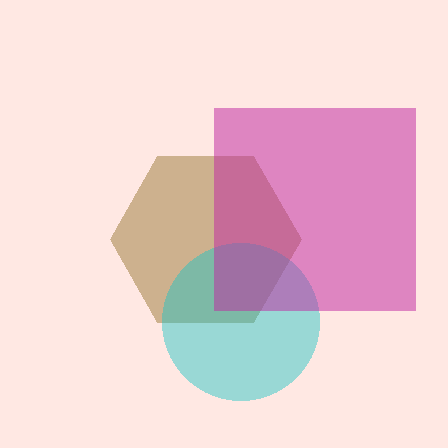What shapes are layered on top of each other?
The layered shapes are: a brown hexagon, a cyan circle, a magenta square.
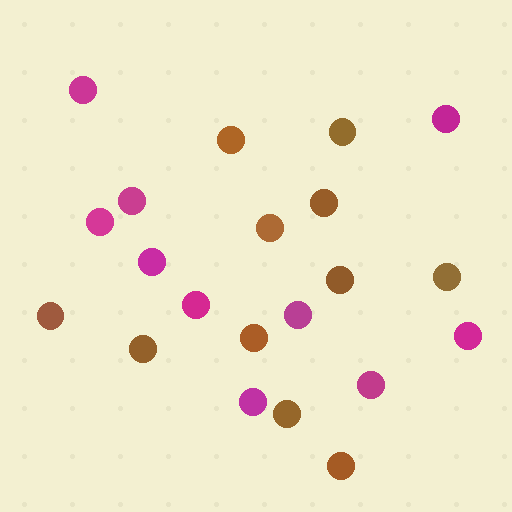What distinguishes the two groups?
There are 2 groups: one group of brown circles (11) and one group of magenta circles (10).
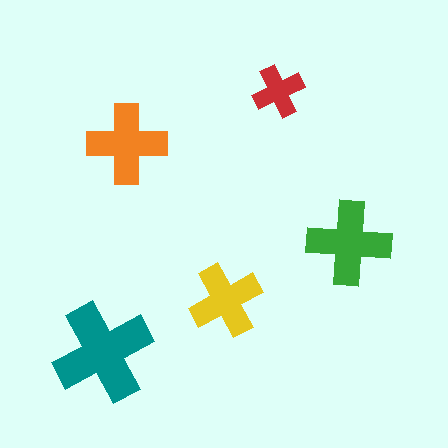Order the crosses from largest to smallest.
the teal one, the green one, the orange one, the yellow one, the red one.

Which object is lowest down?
The teal cross is bottommost.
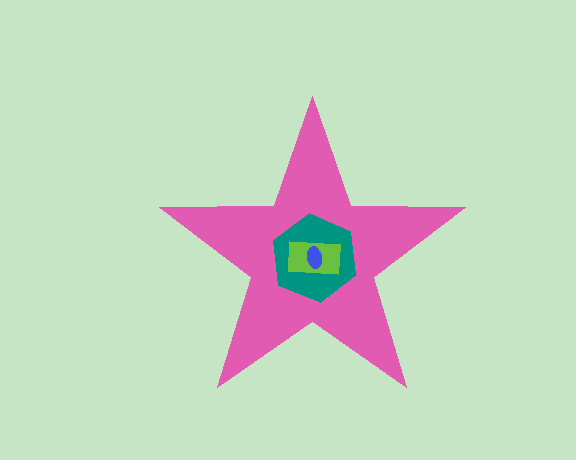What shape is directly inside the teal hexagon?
The lime rectangle.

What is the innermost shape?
The blue ellipse.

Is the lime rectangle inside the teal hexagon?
Yes.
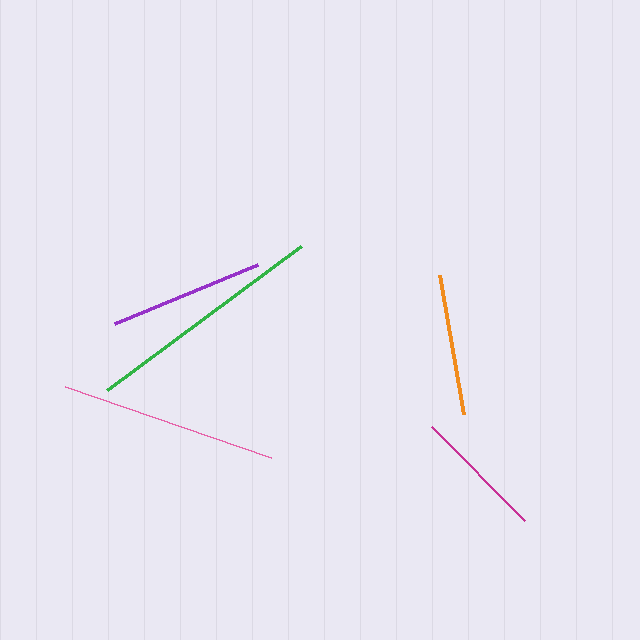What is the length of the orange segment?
The orange segment is approximately 141 pixels long.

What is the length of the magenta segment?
The magenta segment is approximately 132 pixels long.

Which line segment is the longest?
The green line is the longest at approximately 242 pixels.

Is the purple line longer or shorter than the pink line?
The pink line is longer than the purple line.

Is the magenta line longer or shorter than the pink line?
The pink line is longer than the magenta line.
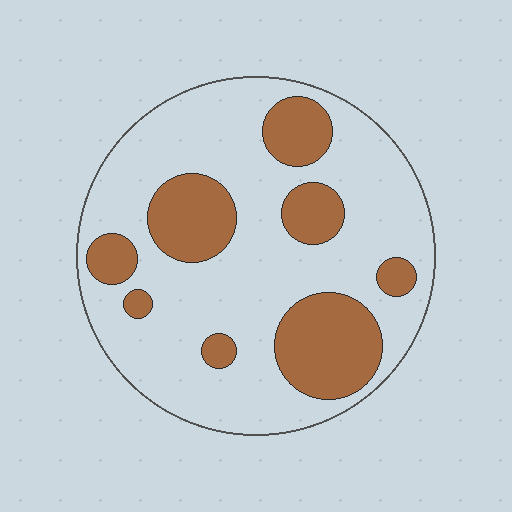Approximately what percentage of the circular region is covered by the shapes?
Approximately 25%.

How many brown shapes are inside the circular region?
8.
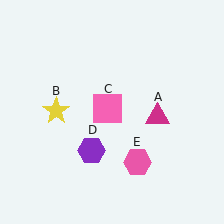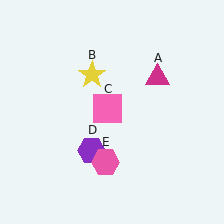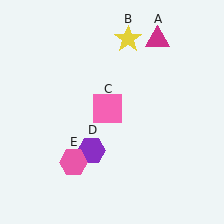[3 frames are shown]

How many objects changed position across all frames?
3 objects changed position: magenta triangle (object A), yellow star (object B), pink hexagon (object E).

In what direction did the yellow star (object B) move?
The yellow star (object B) moved up and to the right.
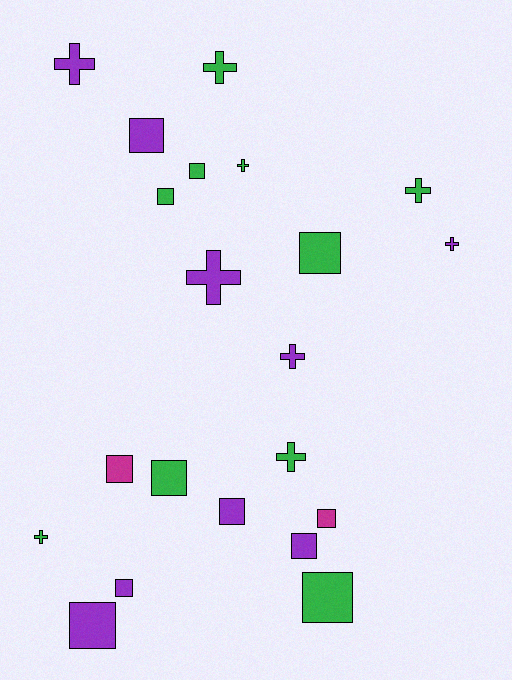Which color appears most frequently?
Green, with 10 objects.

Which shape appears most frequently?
Square, with 12 objects.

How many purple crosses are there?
There are 4 purple crosses.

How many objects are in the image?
There are 21 objects.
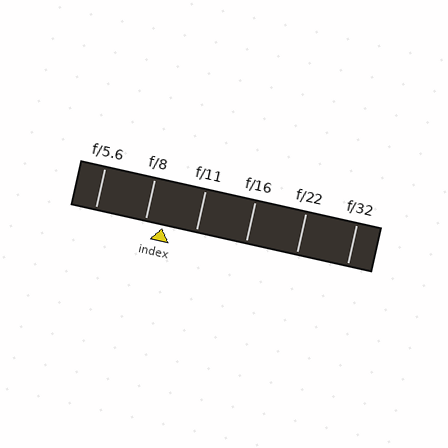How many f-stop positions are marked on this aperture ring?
There are 6 f-stop positions marked.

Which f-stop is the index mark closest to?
The index mark is closest to f/8.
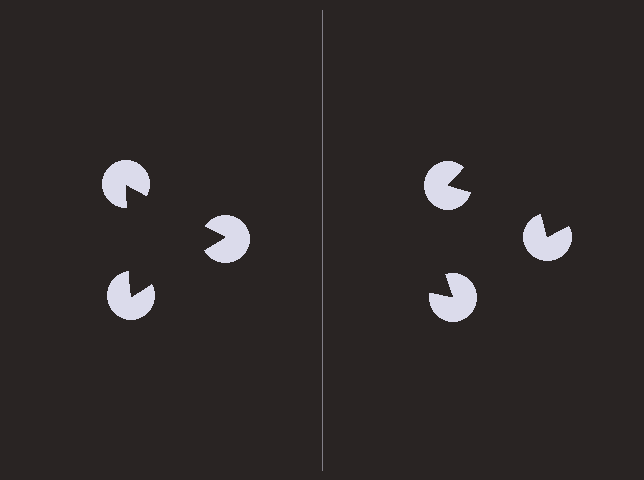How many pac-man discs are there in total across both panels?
6 — 3 on each side.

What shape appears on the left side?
An illusory triangle.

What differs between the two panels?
The pac-man discs are positioned identically on both sides; only the wedge orientations differ. On the left they align to a triangle; on the right they are misaligned.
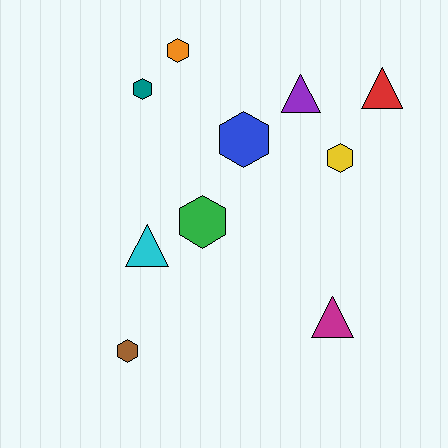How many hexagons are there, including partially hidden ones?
There are 6 hexagons.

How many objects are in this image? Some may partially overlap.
There are 10 objects.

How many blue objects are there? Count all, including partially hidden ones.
There is 1 blue object.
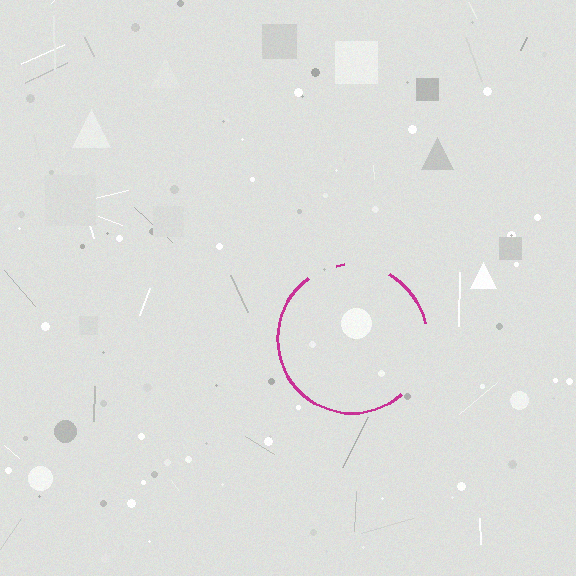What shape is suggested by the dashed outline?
The dashed outline suggests a circle.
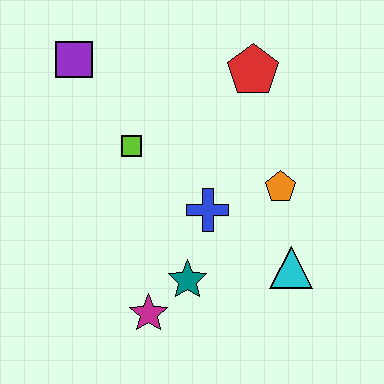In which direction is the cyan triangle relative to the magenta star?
The cyan triangle is to the right of the magenta star.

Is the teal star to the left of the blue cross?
Yes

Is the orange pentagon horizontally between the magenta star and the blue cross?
No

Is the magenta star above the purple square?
No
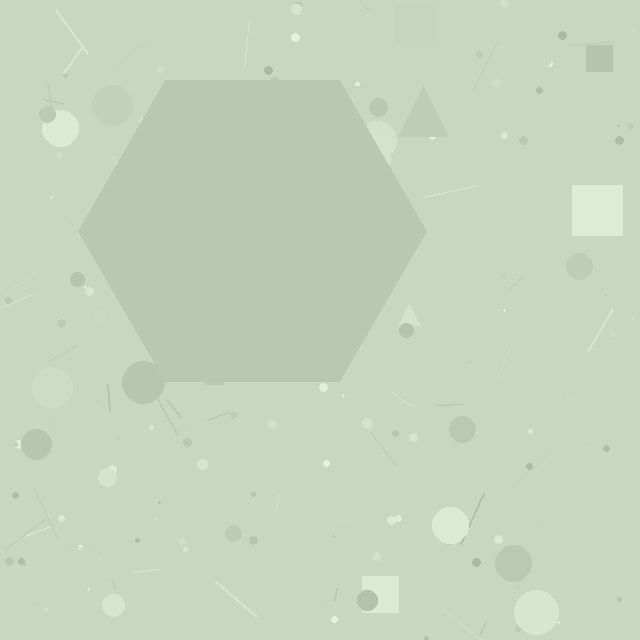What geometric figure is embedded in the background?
A hexagon is embedded in the background.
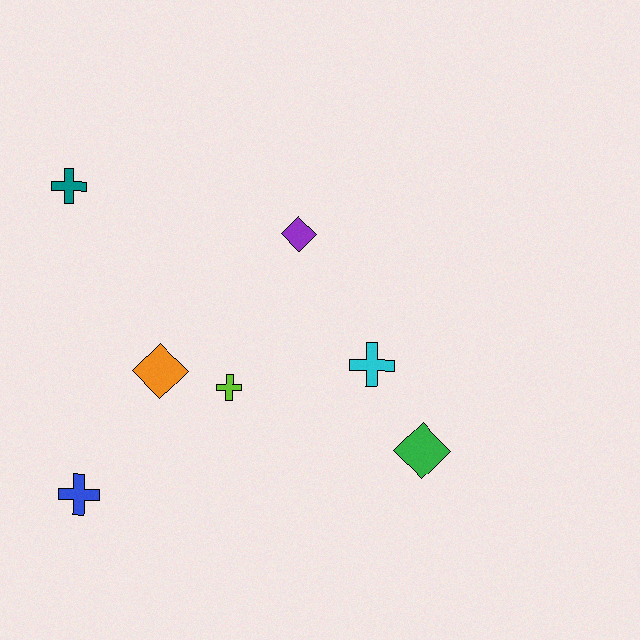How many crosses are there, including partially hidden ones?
There are 4 crosses.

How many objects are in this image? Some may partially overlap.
There are 7 objects.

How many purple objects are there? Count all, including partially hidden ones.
There is 1 purple object.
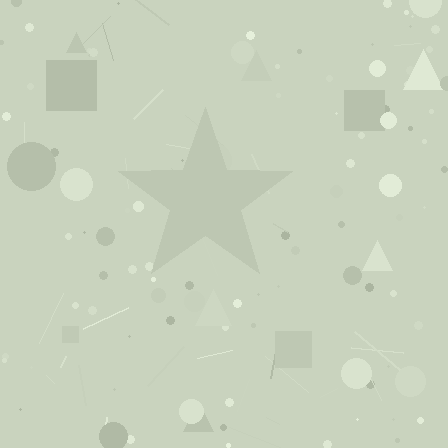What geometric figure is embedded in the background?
A star is embedded in the background.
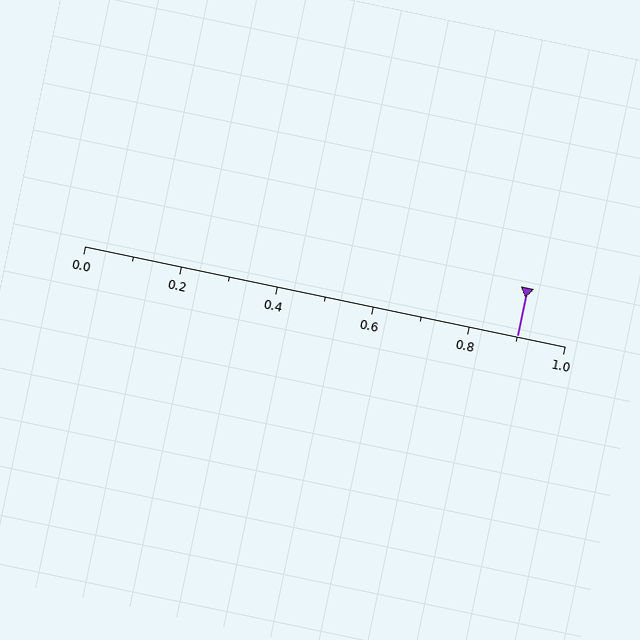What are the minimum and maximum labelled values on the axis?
The axis runs from 0.0 to 1.0.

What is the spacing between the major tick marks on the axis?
The major ticks are spaced 0.2 apart.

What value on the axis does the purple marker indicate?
The marker indicates approximately 0.9.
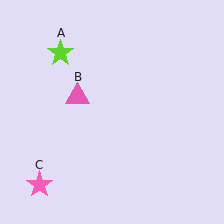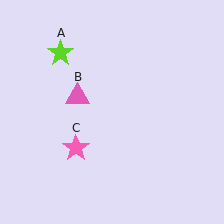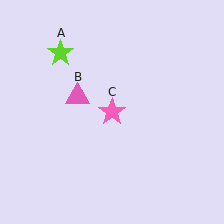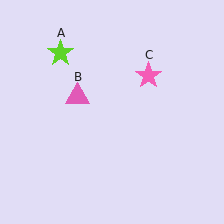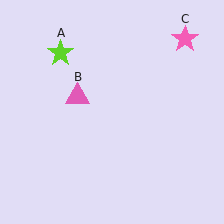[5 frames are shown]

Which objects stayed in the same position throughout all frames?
Lime star (object A) and pink triangle (object B) remained stationary.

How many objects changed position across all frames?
1 object changed position: pink star (object C).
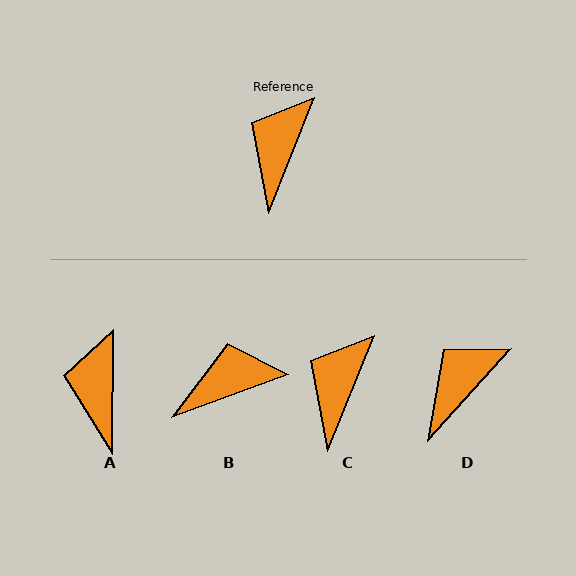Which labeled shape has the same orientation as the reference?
C.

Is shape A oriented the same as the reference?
No, it is off by about 21 degrees.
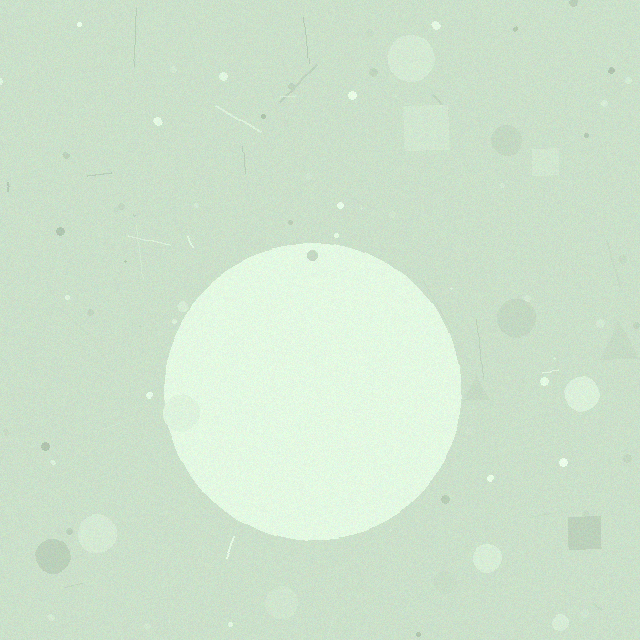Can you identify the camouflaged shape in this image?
The camouflaged shape is a circle.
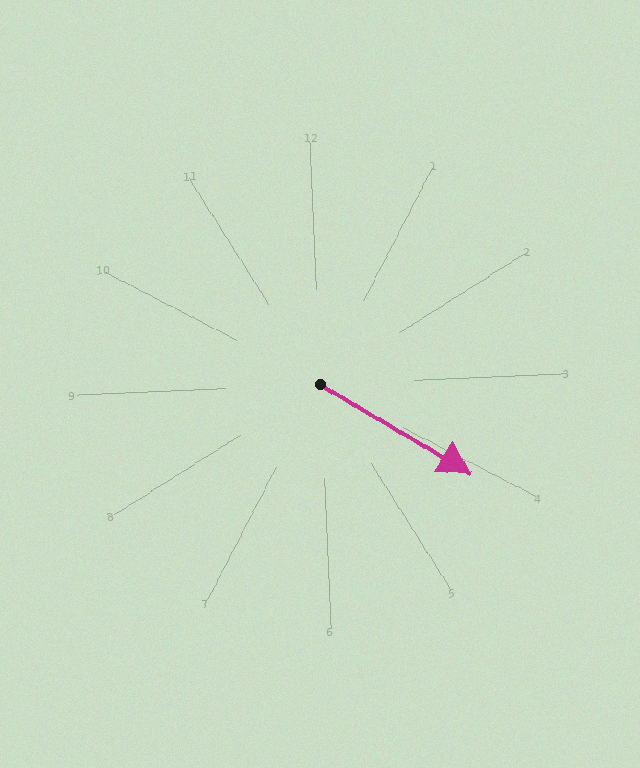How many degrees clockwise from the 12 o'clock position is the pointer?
Approximately 123 degrees.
■ ■ ■
• [Exercise prompt]:
The records above need to be restated word for word, with the pictures left out.

• [Task answer]:
What shapes are layered on top of each other?
The layered shapes are: a brown hexagon, a cyan circle, a magenta square.
What distinguishes the two groups?
There are 2 groups: one group of brown circles (11) and one group of magenta circles (10).
Order the crosses from largest to smallest.
the teal one, the green one, the orange one, the yellow one, the red one.

Which object is lowest down?
The teal cross is bottommost.
What shape is directly inside the teal hexagon?
The lime rectangle.

What is the innermost shape?
The blue ellipse.

Is the lime rectangle inside the teal hexagon?
Yes.
What is the length of the orange segment?
The orange segment is approximately 141 pixels long.

What is the length of the magenta segment?
The magenta segment is approximately 132 pixels long.

Which line segment is the longest?
The green line is the longest at approximately 242 pixels.

Is the purple line longer or shorter than the pink line?
The pink line is longer than the purple line.

Is the magenta line longer or shorter than the pink line?
The pink line is longer than the magenta line.
Approximately what percentage of the circular region is covered by the shapes?
Approximately 25%.

How many brown shapes are inside the circular region?
8.
[3 frames are shown]

How many objects changed position across all frames?
3 objects changed position: magenta triangle (object A), yellow star (object B), pink hexagon (object E).

In what direction did the yellow star (object B) move?
The yellow star (object B) moved up and to the right.
Which color appears most frequently?
Green, with 10 objects.

Which shape appears most frequently?
Square, with 12 objects.

How many purple crosses are there?
There are 4 purple crosses.

How many objects are in the image?
There are 21 objects.
How many f-stop positions are marked on this aperture ring?
There are 6 f-stop positions marked.

Which f-stop is the index mark closest to?
The index mark is closest to f/8.
How many pac-man discs are there in total across both panels?
6 — 3 on each side.

What shape appears on the left side?
An illusory triangle.

What differs between the two panels?
The pac-man discs are positioned identically on both sides; only the wedge orientations differ. On the left they align to a triangle; on the right they are misaligned.
How many hexagons are there, including partially hidden ones?
There are 6 hexagons.

How many objects are in this image? Some may partially overlap.
There are 10 objects.

How many blue objects are there? Count all, including partially hidden ones.
There is 1 blue object.
What shape is suggested by the dashed outline?
The dashed outline suggests a circle.
In which direction is the cyan triangle relative to the magenta star?
The cyan triangle is to the right of the magenta star.

Is the teal star to the left of the blue cross?
Yes

Is the orange pentagon horizontally between the magenta star and the blue cross?
No

Is the magenta star above the purple square?
No
What geometric figure is embedded in the background?
A hexagon is embedded in the background.
How many crosses are there, including partially hidden ones?
There are 4 crosses.

How many objects are in this image? Some may partially overlap.
There are 7 objects.

How many purple objects are there? Count all, including partially hidden ones.
There is 1 purple object.
What geometric figure is embedded in the background?
A star is embedded in the background.
What are the minimum and maximum labelled values on the axis?
The axis runs from 0.0 to 1.0.

What is the spacing between the major tick marks on the axis?
The major ticks are spaced 0.2 apart.

What value on the axis does the purple marker indicate?
The marker indicates approximately 0.9.
[5 frames are shown]

Which objects stayed in the same position throughout all frames?
Lime star (object A) and pink triangle (object B) remained stationary.

How many objects changed position across all frames?
1 object changed position: pink star (object C).
Which labeled shape has the same orientation as the reference?
C.

Is shape A oriented the same as the reference?
No, it is off by about 21 degrees.
Can you identify the camouflaged shape in this image?
The camouflaged shape is a circle.
How many degrees clockwise from the 12 o'clock position is the pointer?
Approximately 123 degrees.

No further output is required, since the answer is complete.